=== Data in this exercise ===

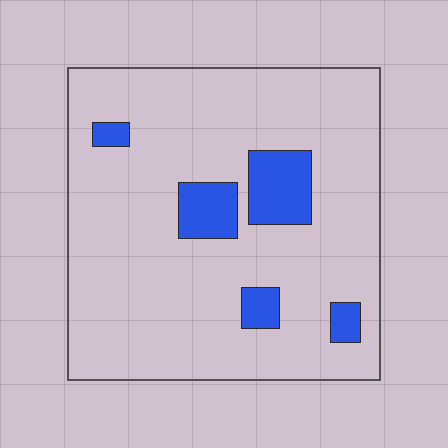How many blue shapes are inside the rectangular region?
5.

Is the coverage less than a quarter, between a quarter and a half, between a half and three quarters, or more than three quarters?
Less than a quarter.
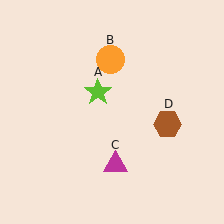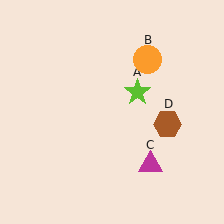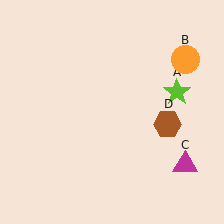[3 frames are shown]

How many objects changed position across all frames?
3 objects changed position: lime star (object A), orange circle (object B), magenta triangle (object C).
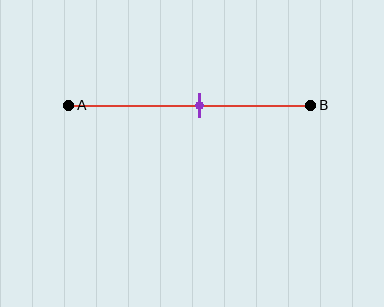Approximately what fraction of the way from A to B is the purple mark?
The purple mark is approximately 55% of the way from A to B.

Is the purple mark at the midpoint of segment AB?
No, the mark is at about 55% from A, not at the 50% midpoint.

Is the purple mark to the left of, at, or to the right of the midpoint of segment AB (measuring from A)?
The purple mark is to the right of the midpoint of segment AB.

===
=== Data in this exercise ===

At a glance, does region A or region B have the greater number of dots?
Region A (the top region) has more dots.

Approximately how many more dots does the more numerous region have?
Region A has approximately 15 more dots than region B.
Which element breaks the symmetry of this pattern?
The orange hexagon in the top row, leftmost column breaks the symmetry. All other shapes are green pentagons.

===
=== Data in this exercise ===

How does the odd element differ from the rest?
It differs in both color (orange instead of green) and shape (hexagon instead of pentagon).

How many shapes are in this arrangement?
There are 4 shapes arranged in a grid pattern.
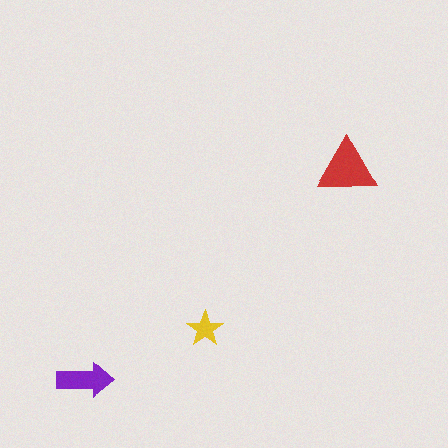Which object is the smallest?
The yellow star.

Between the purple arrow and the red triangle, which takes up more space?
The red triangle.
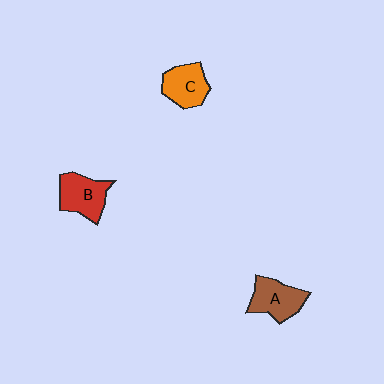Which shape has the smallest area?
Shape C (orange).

===

● **Written instruction**: Copy nothing but the lines above that run from the one with "How many blue" to the one with "[3 frames are shown]", ends included; pictures stay out.

● **Full answer**:
How many blue shapes are inside the rectangular region?
5.

Is the coverage less than a quarter, between a quarter and a half, between a half and three quarters, or more than three quarters?
Less than a quarter.
[3 frames are shown]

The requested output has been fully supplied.